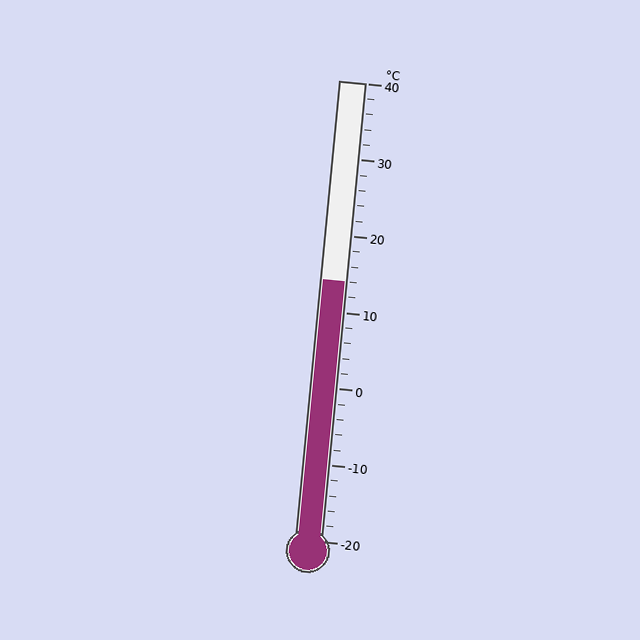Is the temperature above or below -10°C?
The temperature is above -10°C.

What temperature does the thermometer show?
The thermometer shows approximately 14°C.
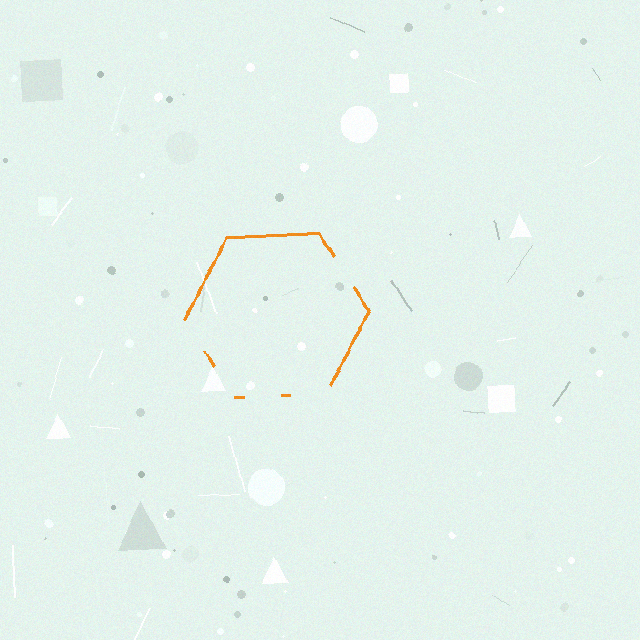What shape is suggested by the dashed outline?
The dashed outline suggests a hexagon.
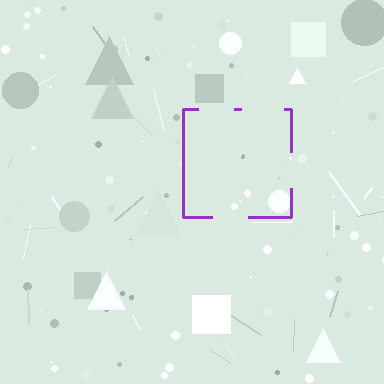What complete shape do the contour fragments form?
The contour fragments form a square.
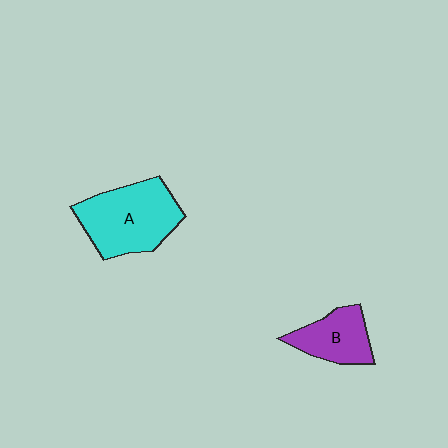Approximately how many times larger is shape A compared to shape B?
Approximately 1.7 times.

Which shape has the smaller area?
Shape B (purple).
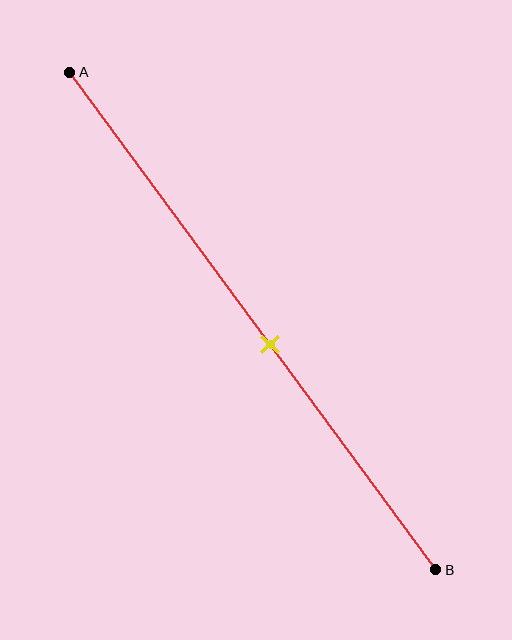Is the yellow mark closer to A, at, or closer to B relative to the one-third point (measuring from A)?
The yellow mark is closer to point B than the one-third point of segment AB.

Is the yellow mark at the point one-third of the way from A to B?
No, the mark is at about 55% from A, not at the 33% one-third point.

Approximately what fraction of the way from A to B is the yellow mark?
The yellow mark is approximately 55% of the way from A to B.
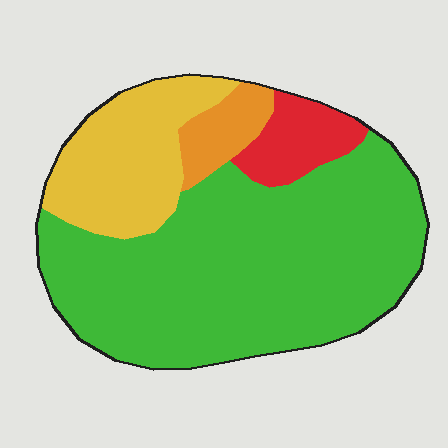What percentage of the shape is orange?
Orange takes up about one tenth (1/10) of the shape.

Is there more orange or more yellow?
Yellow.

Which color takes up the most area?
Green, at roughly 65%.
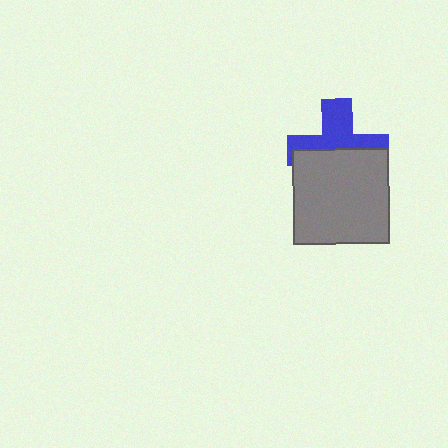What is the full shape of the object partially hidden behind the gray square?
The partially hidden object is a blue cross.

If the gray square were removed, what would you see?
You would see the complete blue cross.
==*==
# [SHORT PROBLEM]
Leaving out every picture, extract verbatim the lines from the one containing "What percentage of the shape is orange?" through the last line of the listing, inclusive.

# [SOLUTION FOR THIS EXERCISE]
What percentage of the shape is orange?
Orange takes up about one tenth (1/10) of the shape.

Is there more orange or more yellow?
Yellow.

Which color takes up the most area?
Green, at roughly 65%.
What is the full shape of the object partially hidden behind the gray square?
The partially hidden object is a blue cross.

If the gray square were removed, what would you see?
You would see the complete blue cross.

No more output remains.